Entries on shapes shown in images
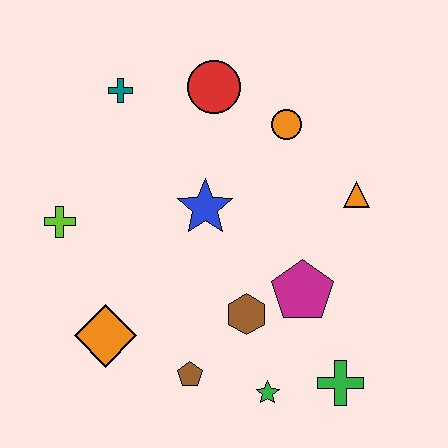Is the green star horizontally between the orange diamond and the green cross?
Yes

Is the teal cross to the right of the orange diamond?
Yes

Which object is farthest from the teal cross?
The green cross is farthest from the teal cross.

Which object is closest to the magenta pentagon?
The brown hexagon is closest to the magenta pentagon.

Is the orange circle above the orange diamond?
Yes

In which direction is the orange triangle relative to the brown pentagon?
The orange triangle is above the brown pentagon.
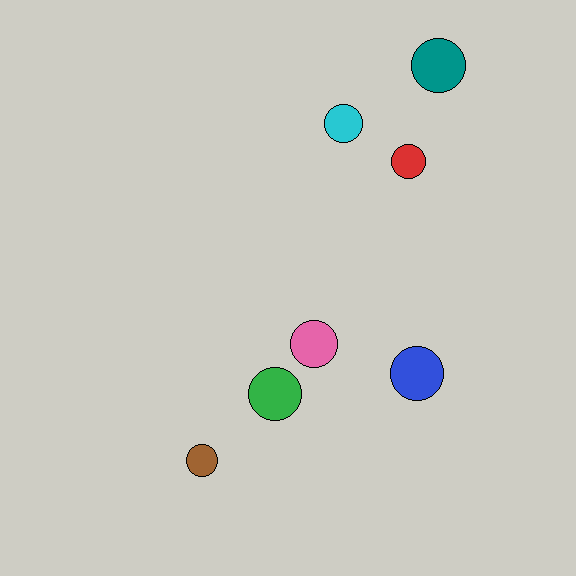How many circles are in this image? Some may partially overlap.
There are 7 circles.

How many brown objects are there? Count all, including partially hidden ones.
...
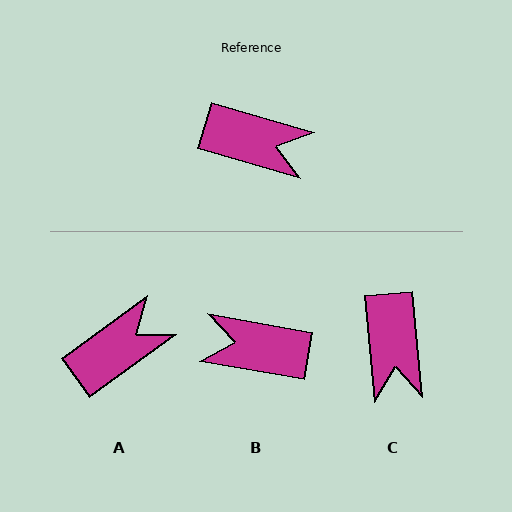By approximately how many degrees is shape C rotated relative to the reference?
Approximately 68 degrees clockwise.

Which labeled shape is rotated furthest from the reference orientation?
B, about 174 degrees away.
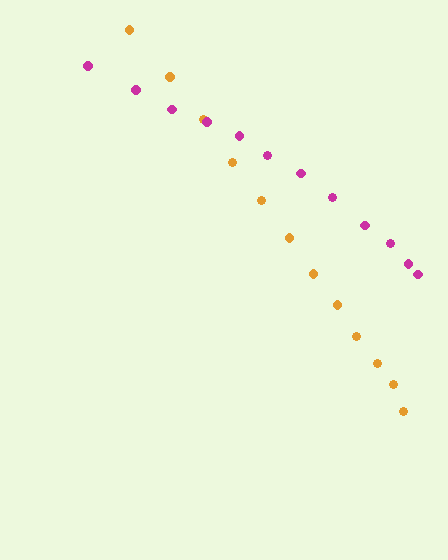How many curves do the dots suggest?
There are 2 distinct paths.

#### What to produce
Look above for the line containing "Is the green", then write out every line from there down to the line containing "How many brown", that line included, with no pictures.

#### Answer for the task
Is the green star horizontally between the orange diamond and the green cross?
Yes

Is the teal cross to the right of the orange diamond?
Yes

Which object is farthest from the teal cross?
The green cross is farthest from the teal cross.

Which object is closest to the magenta pentagon?
The brown hexagon is closest to the magenta pentagon.

Is the orange circle above the orange diamond?
Yes

In which direction is the orange triangle relative to the brown pentagon?
The orange triangle is above the brown pentagon.
How many circles are in this image? Some may partially overlap.
There are 7 circles.

How many brown objects are there? Count all, including partially hidden ones.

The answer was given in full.